▶ [TASK PROMPT]: Quote exactly the lines from the line containing "What value does" to the line containing "Is the orange triangle partially hidden?", both lines included, please, and nothing more.

▶ [EXCERPTED DATA]:
□ □ □ □ □ □ □
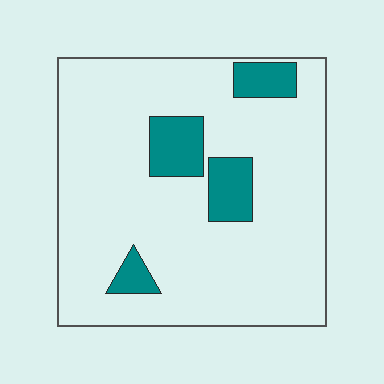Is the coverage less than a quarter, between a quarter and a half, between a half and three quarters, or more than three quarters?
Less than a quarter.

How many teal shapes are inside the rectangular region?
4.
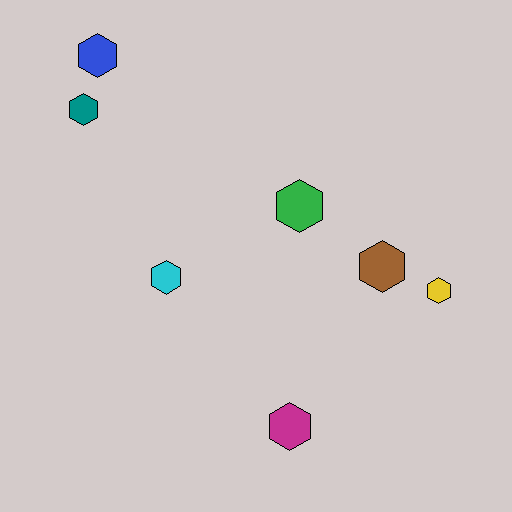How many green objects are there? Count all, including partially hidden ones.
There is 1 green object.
□ □ □ □ □ □ □
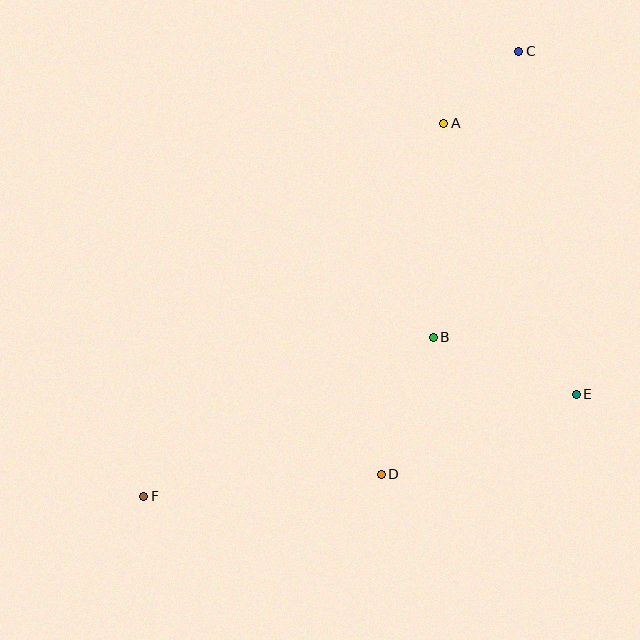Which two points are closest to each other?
□ □ □ □ □ □ □
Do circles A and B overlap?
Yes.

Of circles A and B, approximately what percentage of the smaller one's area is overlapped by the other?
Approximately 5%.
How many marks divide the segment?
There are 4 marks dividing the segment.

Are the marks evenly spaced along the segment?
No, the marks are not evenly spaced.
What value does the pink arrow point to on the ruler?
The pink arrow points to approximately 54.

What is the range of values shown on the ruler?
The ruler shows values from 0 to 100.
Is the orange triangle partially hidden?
□ □ □ □ □ □ □
▶ [SOLUTION TO THE EXERCISE]:
What value does the pink arrow point to on the ruler?
The pink arrow points to approximately 54.

What is the range of values shown on the ruler?
The ruler shows values from 0 to 100.
Is the orange triangle partially hidden?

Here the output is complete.